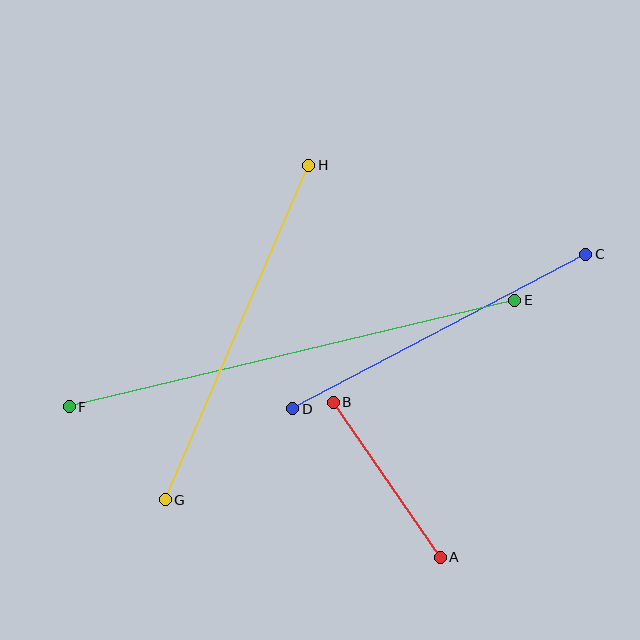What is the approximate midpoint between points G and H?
The midpoint is at approximately (237, 333) pixels.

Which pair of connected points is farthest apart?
Points E and F are farthest apart.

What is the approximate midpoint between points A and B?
The midpoint is at approximately (387, 480) pixels.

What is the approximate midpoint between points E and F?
The midpoint is at approximately (292, 353) pixels.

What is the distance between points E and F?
The distance is approximately 458 pixels.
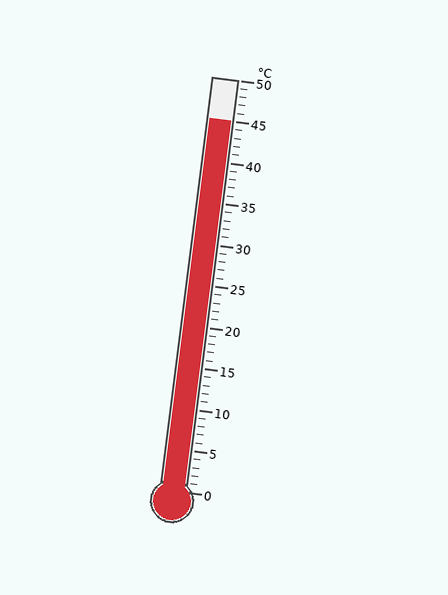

○ ○ ○ ○ ○

> **Written problem**:
Repeat each record exactly, with the pictures left out.

> **Full solution**:
What is the approximate midpoint between points G and H?
The midpoint is at approximately (237, 333) pixels.

Which pair of connected points is farthest apart?
Points E and F are farthest apart.

What is the approximate midpoint between points A and B?
The midpoint is at approximately (387, 480) pixels.

What is the approximate midpoint between points E and F?
The midpoint is at approximately (292, 353) pixels.

What is the distance between points E and F?
The distance is approximately 458 pixels.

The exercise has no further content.